Material supplied ->
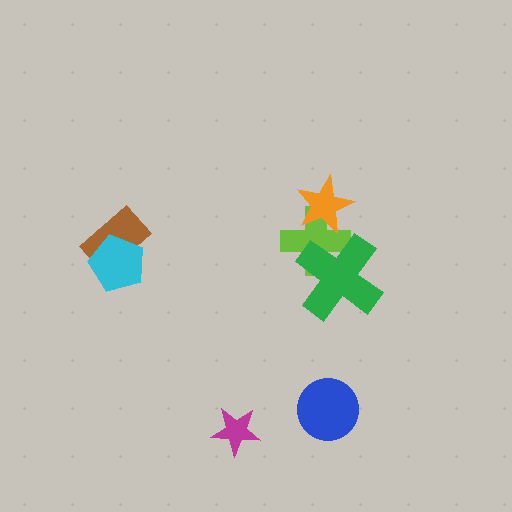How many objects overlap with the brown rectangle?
1 object overlaps with the brown rectangle.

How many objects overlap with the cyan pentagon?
1 object overlaps with the cyan pentagon.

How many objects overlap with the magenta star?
0 objects overlap with the magenta star.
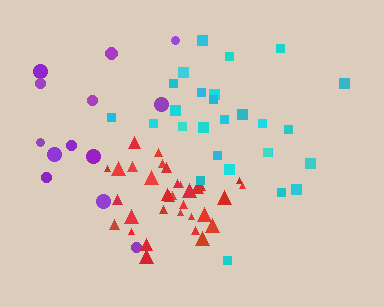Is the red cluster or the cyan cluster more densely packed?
Red.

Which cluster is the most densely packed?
Red.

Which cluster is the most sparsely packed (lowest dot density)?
Purple.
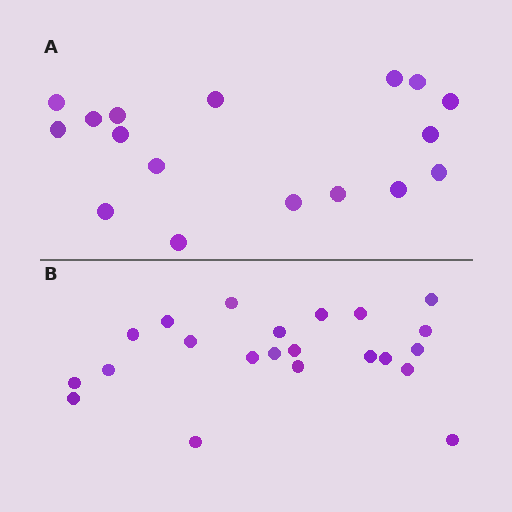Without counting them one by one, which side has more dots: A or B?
Region B (the bottom region) has more dots.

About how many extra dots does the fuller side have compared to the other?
Region B has about 5 more dots than region A.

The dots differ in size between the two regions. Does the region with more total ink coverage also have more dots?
No. Region A has more total ink coverage because its dots are larger, but region B actually contains more individual dots. Total area can be misleading — the number of items is what matters here.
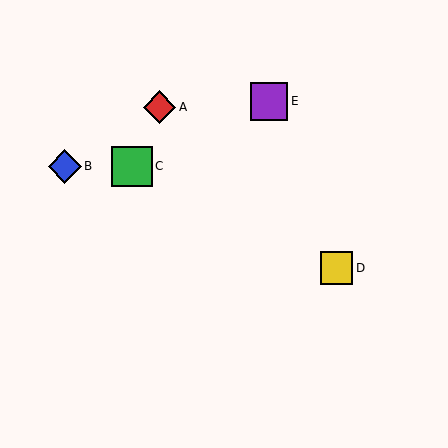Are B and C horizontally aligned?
Yes, both are at y≈166.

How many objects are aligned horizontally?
2 objects (B, C) are aligned horizontally.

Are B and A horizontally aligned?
No, B is at y≈166 and A is at y≈107.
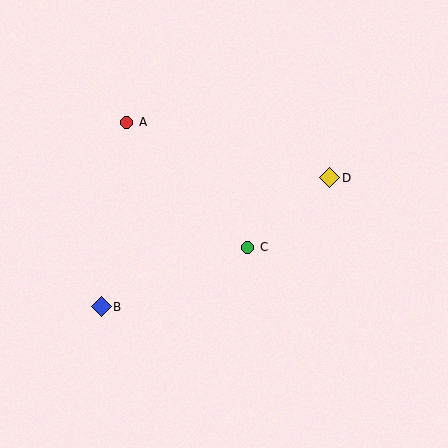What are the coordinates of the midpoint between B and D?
The midpoint between B and D is at (215, 242).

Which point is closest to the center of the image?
Point C at (248, 247) is closest to the center.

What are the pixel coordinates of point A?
Point A is at (127, 122).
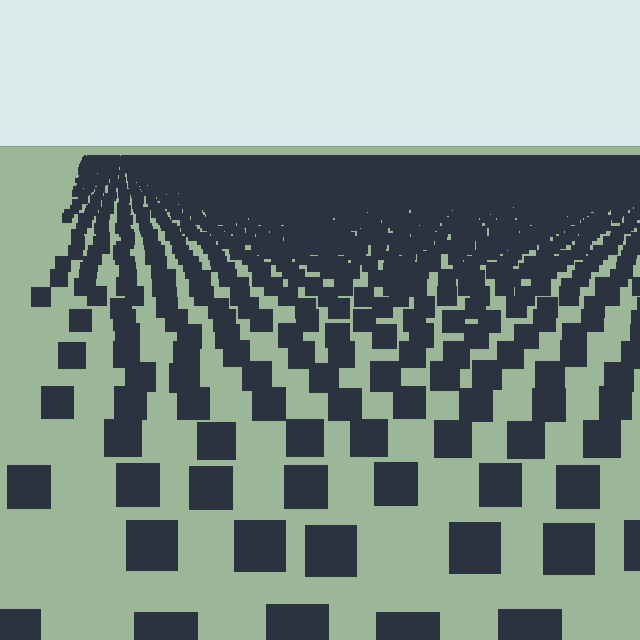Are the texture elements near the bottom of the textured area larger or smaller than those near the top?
Larger. Near the bottom, elements are closer to the viewer and appear at a bigger on-screen size.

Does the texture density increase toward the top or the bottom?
Density increases toward the top.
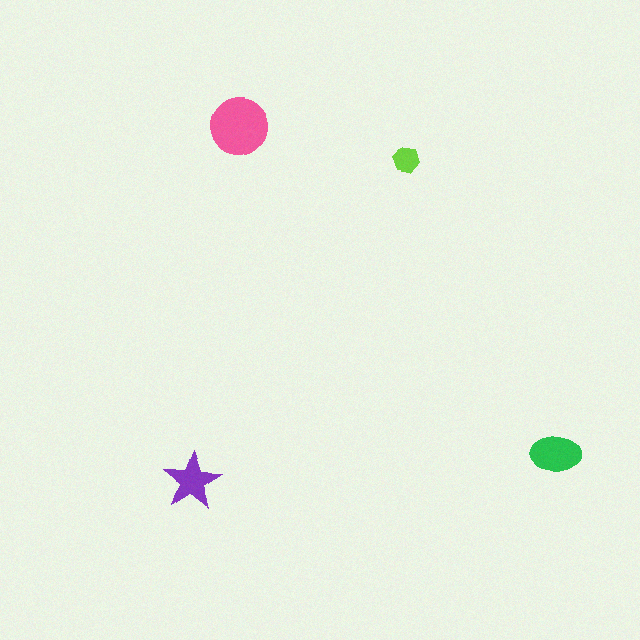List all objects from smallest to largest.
The lime hexagon, the purple star, the green ellipse, the pink circle.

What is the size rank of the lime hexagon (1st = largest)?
4th.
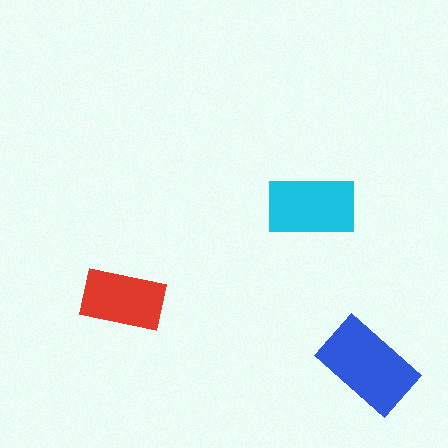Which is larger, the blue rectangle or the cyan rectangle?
The blue one.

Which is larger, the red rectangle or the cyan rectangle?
The cyan one.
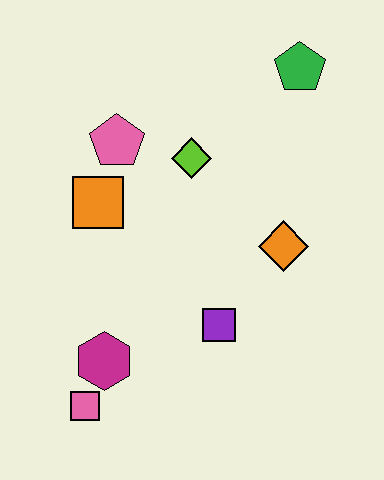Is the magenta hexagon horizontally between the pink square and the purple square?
Yes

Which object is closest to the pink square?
The magenta hexagon is closest to the pink square.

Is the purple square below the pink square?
No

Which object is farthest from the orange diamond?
The pink square is farthest from the orange diamond.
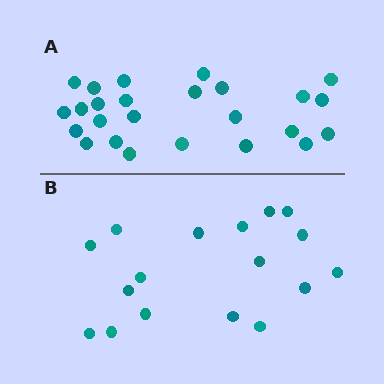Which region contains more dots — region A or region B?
Region A (the top region) has more dots.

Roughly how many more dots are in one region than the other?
Region A has roughly 8 or so more dots than region B.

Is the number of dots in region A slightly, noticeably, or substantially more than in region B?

Exercise description -> Without the pictures, return the entries exactly as they appear.

Result of the exercise ->
How many objects overlap with the brown rectangle?
1 object overlaps with the brown rectangle.

How many objects overlap with the cyan pentagon?
1 object overlaps with the cyan pentagon.

How many objects overlap with the magenta star?
0 objects overlap with the magenta star.
Is the red cluster or the cyan cluster more densely packed?
Red.

Which cluster is the most densely packed?
Red.

Which cluster is the most sparsely packed (lowest dot density)?
Purple.
Without counting them one by one, which side has more dots: A or B?
Region B (the bottom region) has more dots.

About how many extra dots does the fuller side have compared to the other?
Region B has about 5 more dots than region A.

The dots differ in size between the two regions. Does the region with more total ink coverage also have more dots?
No. Region A has more total ink coverage because its dots are larger, but region B actually contains more individual dots. Total area can be misleading — the number of items is what matters here.
Are B and C horizontally aligned?
Yes, both are at y≈166.

How many objects are aligned horizontally?
2 objects (B, C) are aligned horizontally.

Are B and A horizontally aligned?
No, B is at y≈166 and A is at y≈107.
What are the coordinates of the midpoint between B and D?
The midpoint between B and D is at (215, 242).

Which point is closest to the center of the image?
Point C at (248, 247) is closest to the center.

What are the pixel coordinates of point A?
Point A is at (127, 122).
Are the texture elements near the bottom of the textured area larger or smaller than those near the top?
Larger. Near the bottom, elements are closer to the viewer and appear at a bigger on-screen size.

Does the texture density increase toward the top or the bottom?
Density increases toward the top.
List all objects from smallest to largest.
The lime hexagon, the purple star, the green ellipse, the pink circle.

What is the size rank of the lime hexagon (1st = largest)?
4th.
Which is larger, the blue rectangle or the cyan rectangle?
The blue one.

Which is larger, the red rectangle or the cyan rectangle?
The cyan one.
Is the magenta hexagon horizontally between the pink square and the purple square?
Yes

Which object is closest to the pink square?
The magenta hexagon is closest to the pink square.

Is the purple square below the pink square?
No

Which object is farthest from the orange diamond?
The pink square is farthest from the orange diamond.
Which region contains more dots — region A or region B?
Region A (the top region) has more dots.

Roughly how many more dots are in one region than the other?
Region A has roughly 8 or so more dots than region B.

Is the number of dots in region A slightly, noticeably, or substantially more than in region B?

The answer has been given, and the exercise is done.